> [Task prompt]: Repeat all the material exactly; pictures stay out of your copy.

Records about rendered figures
════════

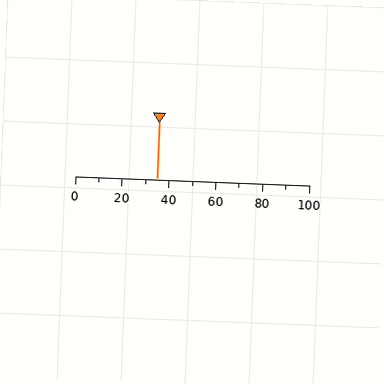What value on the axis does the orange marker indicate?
The marker indicates approximately 35.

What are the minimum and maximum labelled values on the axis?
The axis runs from 0 to 100.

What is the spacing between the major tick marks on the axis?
The major ticks are spaced 20 apart.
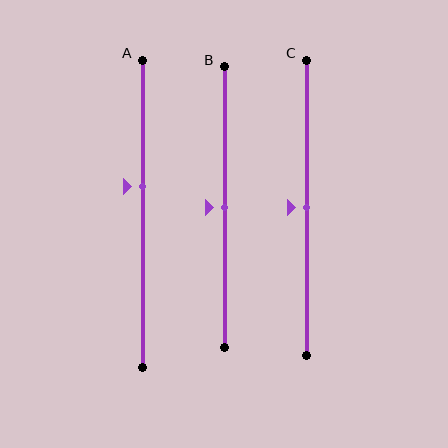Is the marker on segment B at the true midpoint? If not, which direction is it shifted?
Yes, the marker on segment B is at the true midpoint.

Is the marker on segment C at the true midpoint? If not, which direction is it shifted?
Yes, the marker on segment C is at the true midpoint.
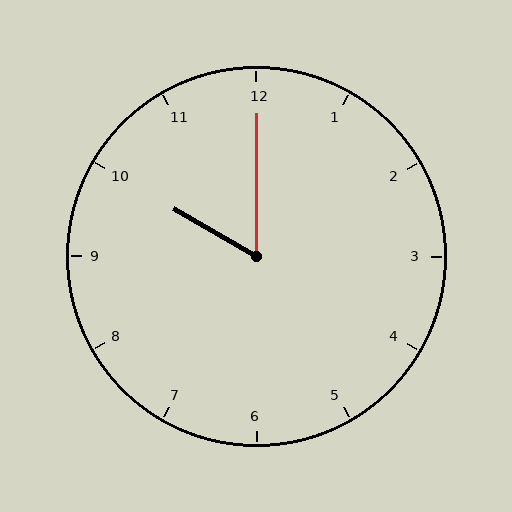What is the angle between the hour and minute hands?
Approximately 60 degrees.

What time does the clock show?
10:00.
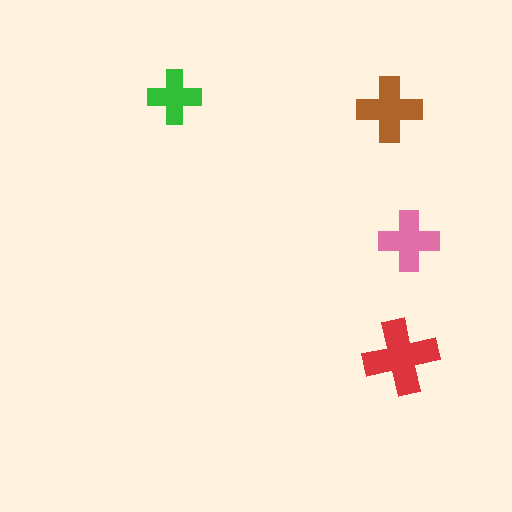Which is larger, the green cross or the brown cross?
The brown one.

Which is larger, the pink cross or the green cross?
The pink one.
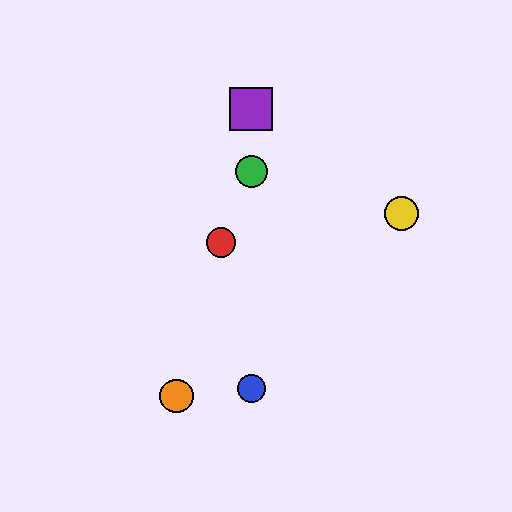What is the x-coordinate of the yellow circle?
The yellow circle is at x≈402.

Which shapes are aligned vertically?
The blue circle, the green circle, the purple square are aligned vertically.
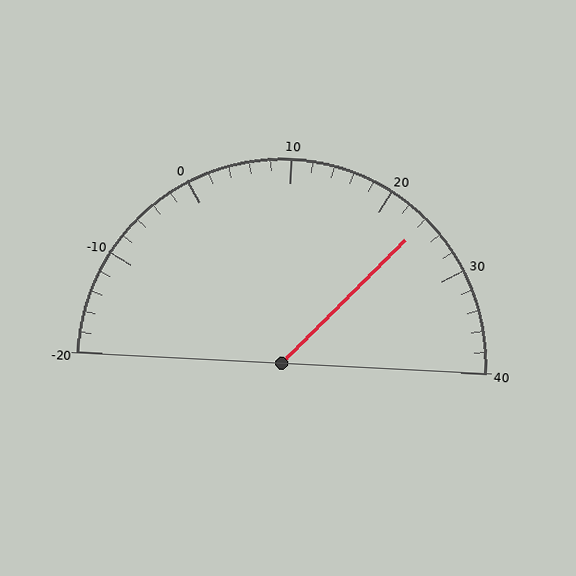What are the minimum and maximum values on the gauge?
The gauge ranges from -20 to 40.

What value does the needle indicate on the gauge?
The needle indicates approximately 24.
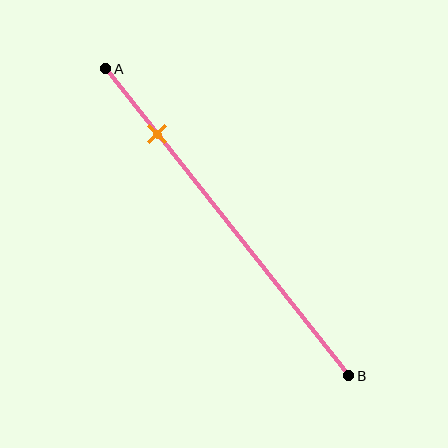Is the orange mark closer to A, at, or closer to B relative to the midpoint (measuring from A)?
The orange mark is closer to point A than the midpoint of segment AB.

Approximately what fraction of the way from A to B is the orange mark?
The orange mark is approximately 20% of the way from A to B.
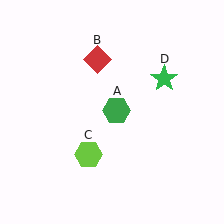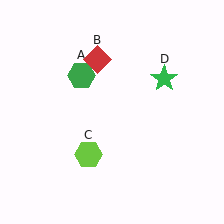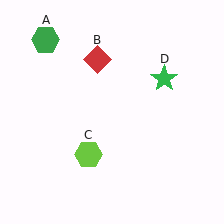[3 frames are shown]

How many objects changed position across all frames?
1 object changed position: green hexagon (object A).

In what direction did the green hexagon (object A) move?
The green hexagon (object A) moved up and to the left.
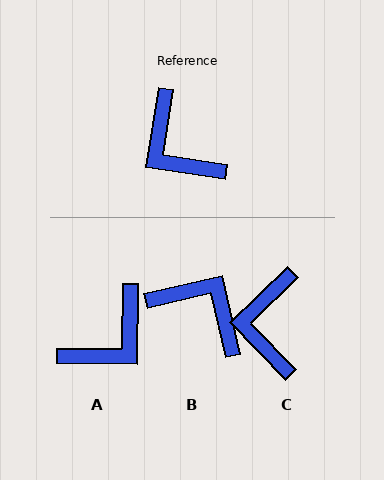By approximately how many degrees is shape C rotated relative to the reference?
Approximately 37 degrees clockwise.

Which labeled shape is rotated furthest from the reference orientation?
B, about 158 degrees away.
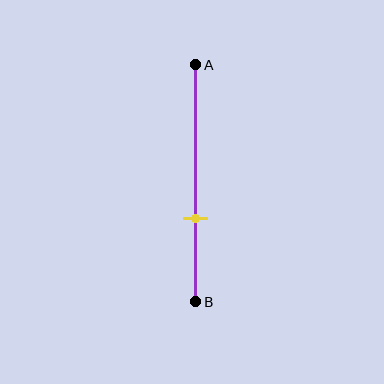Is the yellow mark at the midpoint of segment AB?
No, the mark is at about 65% from A, not at the 50% midpoint.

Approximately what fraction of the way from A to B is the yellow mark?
The yellow mark is approximately 65% of the way from A to B.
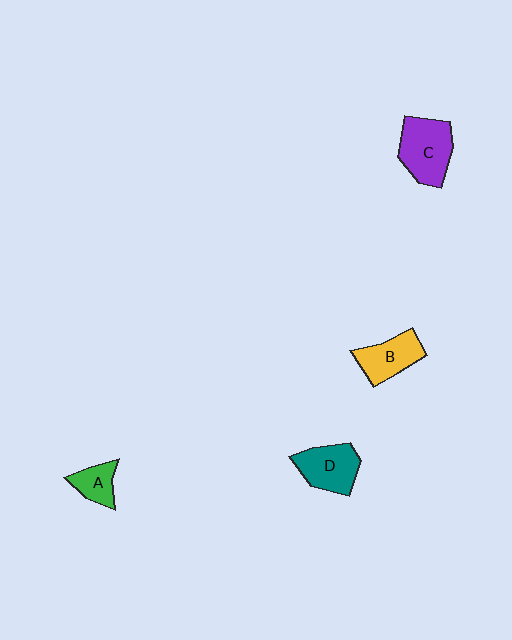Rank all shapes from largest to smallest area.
From largest to smallest: C (purple), D (teal), B (yellow), A (green).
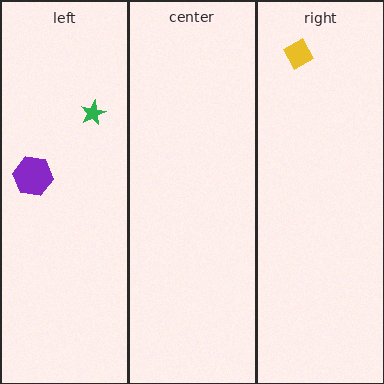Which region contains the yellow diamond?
The right region.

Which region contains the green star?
The left region.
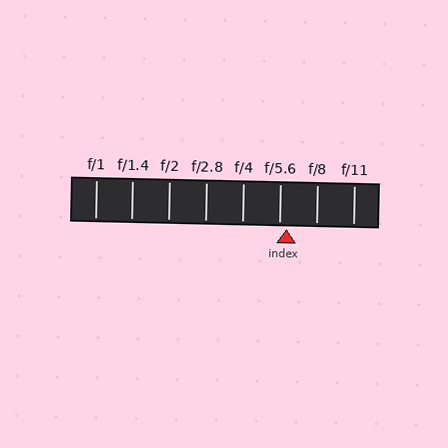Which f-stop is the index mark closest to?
The index mark is closest to f/5.6.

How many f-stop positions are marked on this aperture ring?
There are 8 f-stop positions marked.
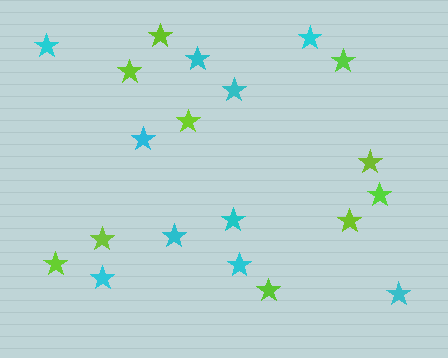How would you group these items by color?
There are 2 groups: one group of lime stars (10) and one group of cyan stars (10).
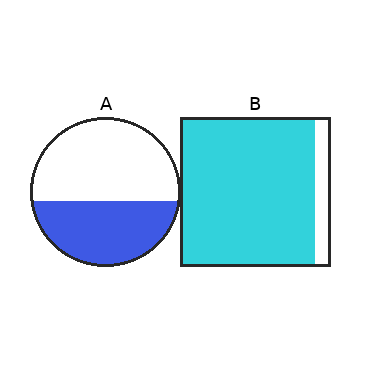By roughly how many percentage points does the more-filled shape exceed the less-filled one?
By roughly 45 percentage points (B over A).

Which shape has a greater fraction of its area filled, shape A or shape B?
Shape B.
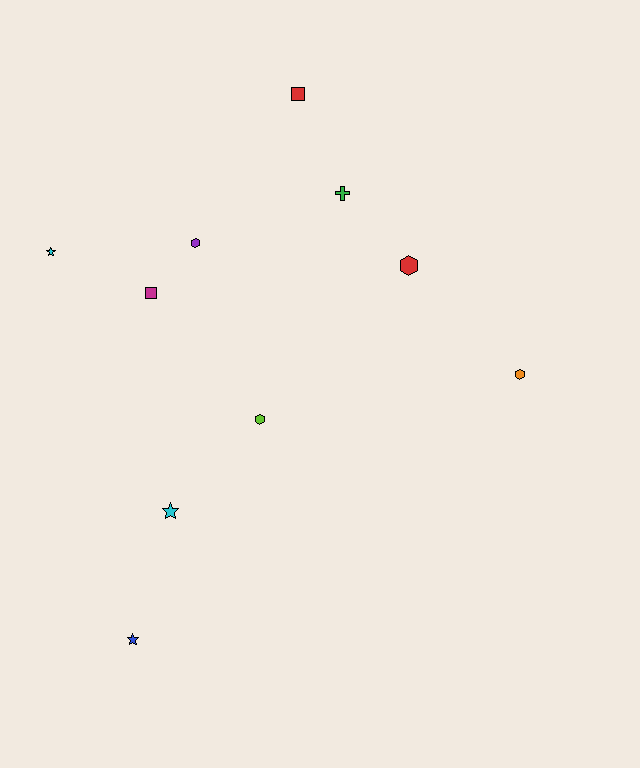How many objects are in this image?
There are 10 objects.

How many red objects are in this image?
There are 2 red objects.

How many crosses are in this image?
There is 1 cross.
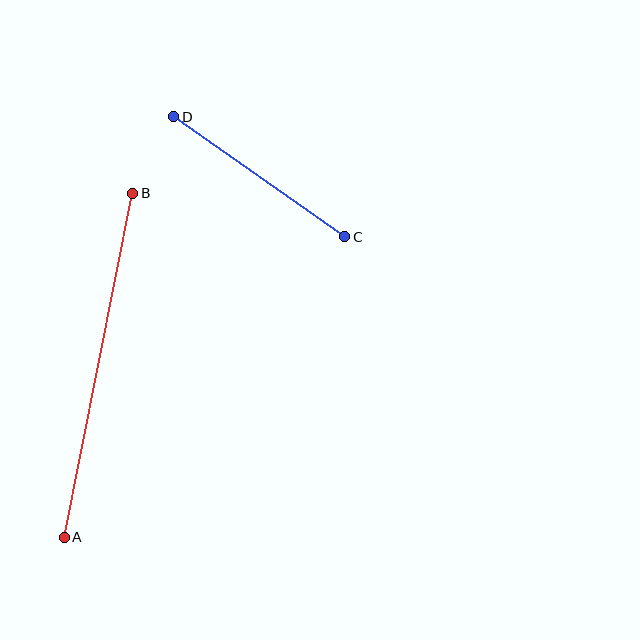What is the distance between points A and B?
The distance is approximately 351 pixels.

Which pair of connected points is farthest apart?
Points A and B are farthest apart.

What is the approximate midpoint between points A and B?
The midpoint is at approximately (99, 365) pixels.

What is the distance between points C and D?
The distance is approximately 209 pixels.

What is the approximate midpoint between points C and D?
The midpoint is at approximately (259, 177) pixels.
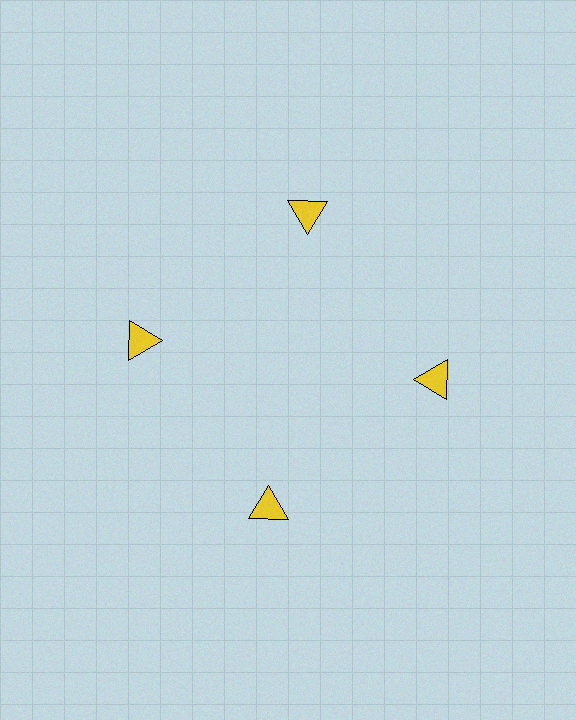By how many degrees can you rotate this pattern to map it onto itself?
The pattern maps onto itself every 90 degrees of rotation.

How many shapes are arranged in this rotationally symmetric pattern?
There are 4 shapes, arranged in 4 groups of 1.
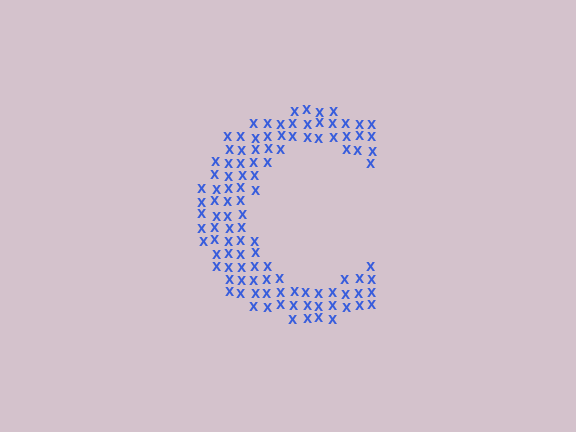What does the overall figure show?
The overall figure shows the letter C.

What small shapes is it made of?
It is made of small letter X's.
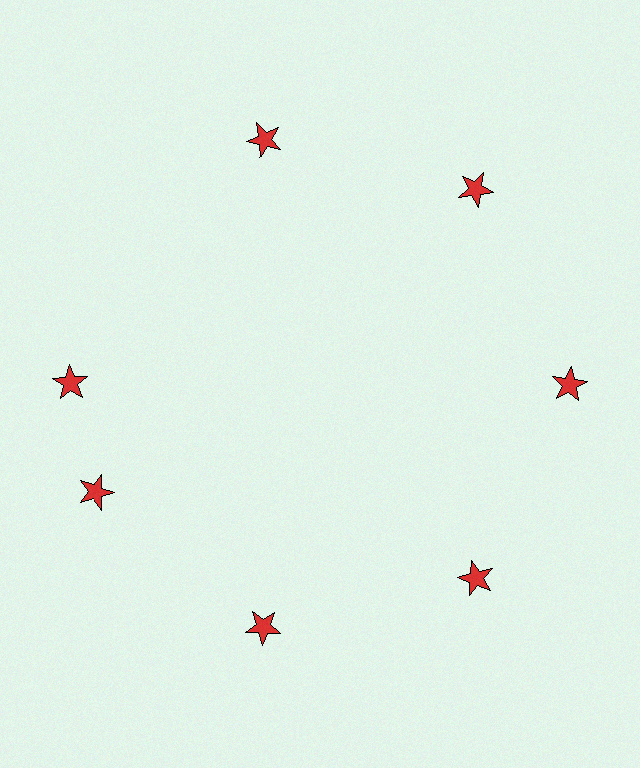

════════

> [Solution to the problem]:
What value on the axis does the orange marker indicate?
The marker indicates approximately 35.

What are the minimum and maximum labelled values on the axis?
The axis runs from 0 to 100.

What is the spacing between the major tick marks on the axis?
The major ticks are spaced 20 apart.
Is the marker on segment B at the true midpoint? If not, which direction is it shifted?
Yes, the marker on segment B is at the true midpoint.

Is the marker on segment C at the true midpoint? If not, which direction is it shifted?
Yes, the marker on segment C is at the true midpoint.
What is the angle between the hour and minute hands?
Approximately 60 degrees.

What time does the clock show?
10:00.
Which is larger, the green cross or the brown cross?
The brown one.

Which is larger, the pink cross or the green cross?
The pink one.
What is the x-coordinate of the yellow circle?
The yellow circle is at x≈402.

Which shapes are aligned vertically?
The blue circle, the green circle, the purple square are aligned vertically.
What are the minimum and maximum values on the gauge?
The gauge ranges from -20 to 40.

What value does the needle indicate on the gauge?
The needle indicates approximately 24.
Is the orange mark closer to A, at, or closer to B relative to the midpoint (measuring from A)?
The orange mark is closer to point A than the midpoint of segment AB.

Approximately what fraction of the way from A to B is the orange mark?
The orange mark is approximately 20% of the way from A to B.
[3 frames are shown]

How many objects changed position across all frames?
1 object changed position: green hexagon (object A).

In what direction did the green hexagon (object A) move?
The green hexagon (object A) moved up and to the left.
By approximately how many degrees is shape C rotated relative to the reference?
Approximately 37 degrees clockwise.

Which labeled shape is rotated furthest from the reference orientation?
B, about 158 degrees away.
Is the yellow mark at the midpoint of segment AB?
No, the mark is at about 65% from A, not at the 50% midpoint.

Approximately what fraction of the way from A to B is the yellow mark?
The yellow mark is approximately 65% of the way from A to B.
Rank all shapes from largest to smallest area.
From largest to smallest: C (purple), D (teal), B (yellow), A (green).
Which region contains the yellow diamond?
The right region.

Which region contains the green star?
The left region.
Which f-stop is the index mark closest to?
The index mark is closest to f/5.6.

How many f-stop positions are marked on this aperture ring?
There are 8 f-stop positions marked.
How would you group these items by color?
There are 2 groups: one group of lime stars (10) and one group of cyan stars (10).
By roughly how many percentage points does the more-filled shape exceed the less-filled one?
By roughly 45 percentage points (B over A).

Which shape has a greater fraction of its area filled, shape A or shape B?
Shape B.
How many objects are in this image?
There are 10 objects.

How many red objects are in this image?
There are 2 red objects.

How many crosses are in this image?
There is 1 cross.
What is the distance between points A and B?
The distance is approximately 351 pixels.

Which pair of connected points is farthest apart?
Points A and B are farthest apart.

What is the approximate midpoint between points A and B?
The midpoint is at approximately (99, 365) pixels.

What is the distance between points C and D?
The distance is approximately 209 pixels.

What is the approximate midpoint between points C and D?
The midpoint is at approximately (259, 177) pixels.
By how many degrees can you rotate this pattern to map it onto itself?
The pattern maps onto itself every 90 degrees of rotation.

How many shapes are arranged in this rotationally symmetric pattern?
There are 4 shapes, arranged in 4 groups of 1.
What does the overall figure show?
The overall figure shows the letter C.

What small shapes is it made of?
It is made of small letter X's.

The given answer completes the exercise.